- Data listing
>> start

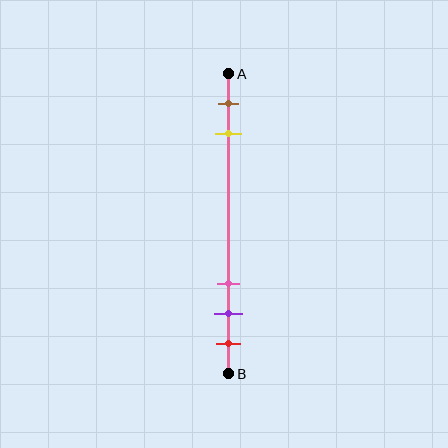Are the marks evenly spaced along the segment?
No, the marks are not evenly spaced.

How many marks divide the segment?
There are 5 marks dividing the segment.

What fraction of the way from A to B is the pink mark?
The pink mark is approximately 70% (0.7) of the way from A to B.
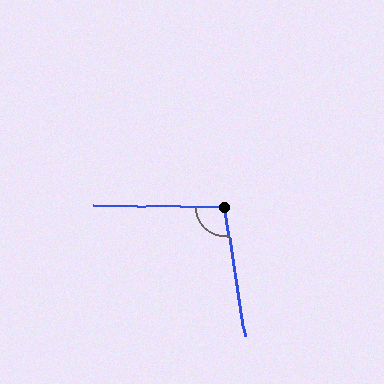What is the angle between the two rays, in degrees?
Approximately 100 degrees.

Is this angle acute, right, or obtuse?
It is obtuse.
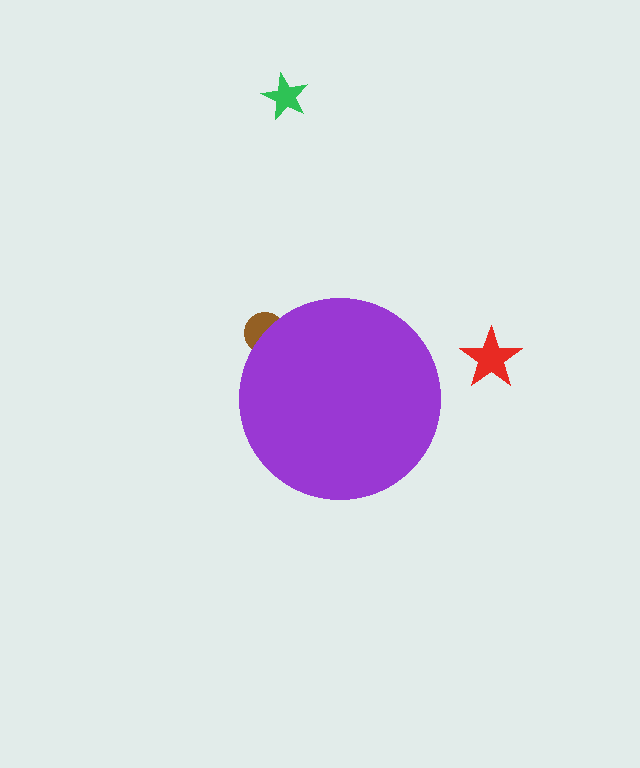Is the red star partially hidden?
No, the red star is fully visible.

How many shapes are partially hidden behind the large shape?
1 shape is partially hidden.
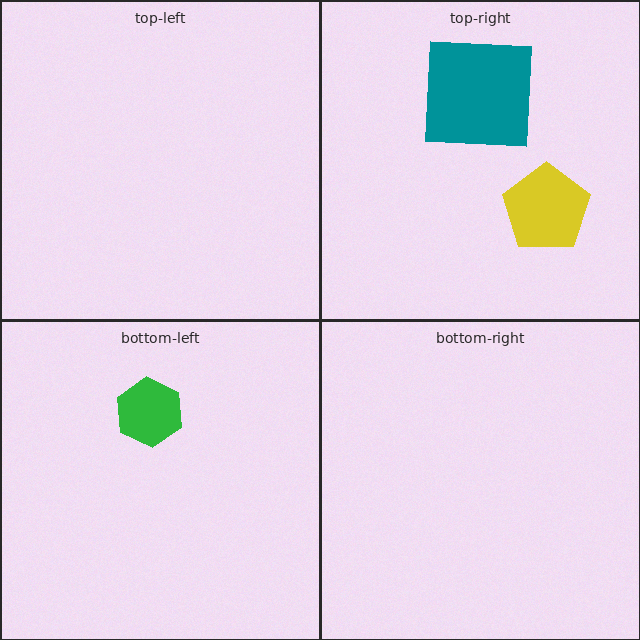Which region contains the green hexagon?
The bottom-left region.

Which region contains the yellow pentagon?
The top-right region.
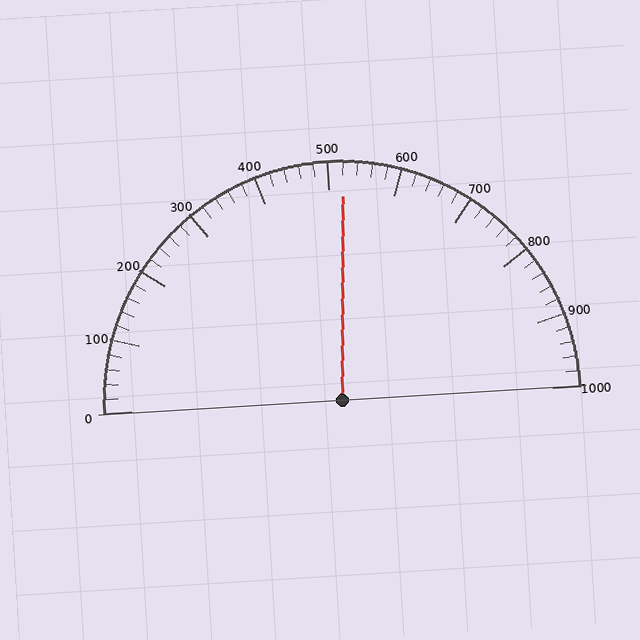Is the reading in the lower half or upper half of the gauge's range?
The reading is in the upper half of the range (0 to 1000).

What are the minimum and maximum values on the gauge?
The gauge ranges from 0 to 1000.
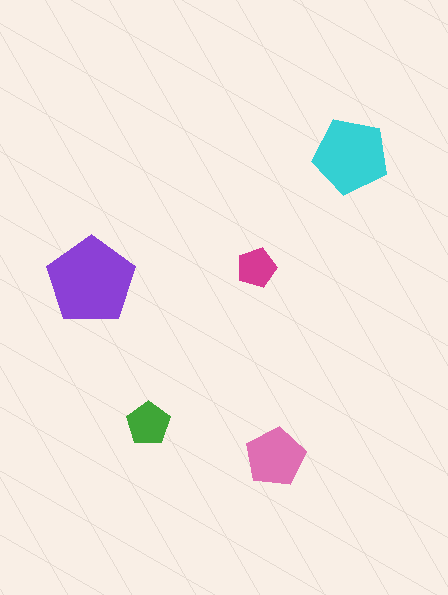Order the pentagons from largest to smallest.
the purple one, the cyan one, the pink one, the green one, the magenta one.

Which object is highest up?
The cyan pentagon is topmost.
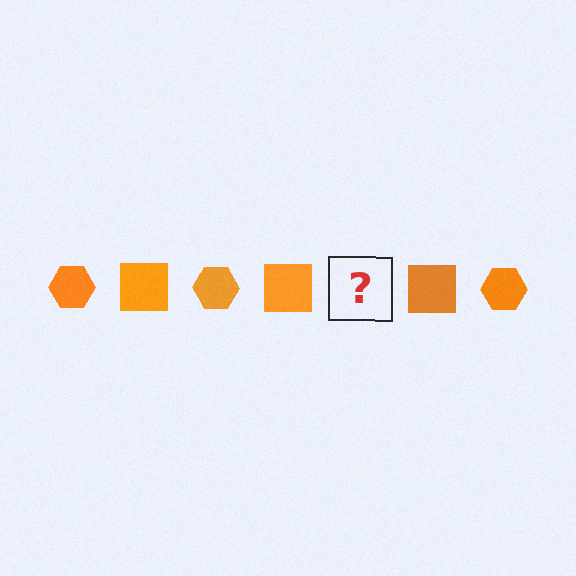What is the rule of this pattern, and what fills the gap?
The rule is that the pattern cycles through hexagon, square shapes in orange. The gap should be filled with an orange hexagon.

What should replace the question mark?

>> end

- What you have to do
Each entry should be repeated exactly as it appears; the pictures stay out.

- The solution
Are the marks evenly spaced along the segment?
No, the marks are not evenly spaced.

How many marks divide the segment?
There are 5 marks dividing the segment.

What fraction of the way from A to B is the pink mark?
The pink mark is approximately 70% (0.7) of the way from A to B.
What is the angle between the two rays, in degrees?
Approximately 100 degrees.

Is this angle acute, right, or obtuse?
It is obtuse.
Is the red star partially hidden?
No, the red star is fully visible.

How many shapes are partially hidden behind the large shape?
1 shape is partially hidden.
Which region contains the green hexagon?
The bottom-left region.

Which region contains the yellow pentagon?
The top-right region.
Is the reading in the lower half or upper half of the gauge's range?
The reading is in the upper half of the range (0 to 1000).

What are the minimum and maximum values on the gauge?
The gauge ranges from 0 to 1000.
Order the pentagons from largest to smallest.
the purple one, the cyan one, the pink one, the green one, the magenta one.

Which object is highest up?
The cyan pentagon is topmost.
What is the rule of this pattern, and what fills the gap?
The rule is that the pattern cycles through hexagon, square shapes in orange. The gap should be filled with an orange hexagon.

What should replace the question mark?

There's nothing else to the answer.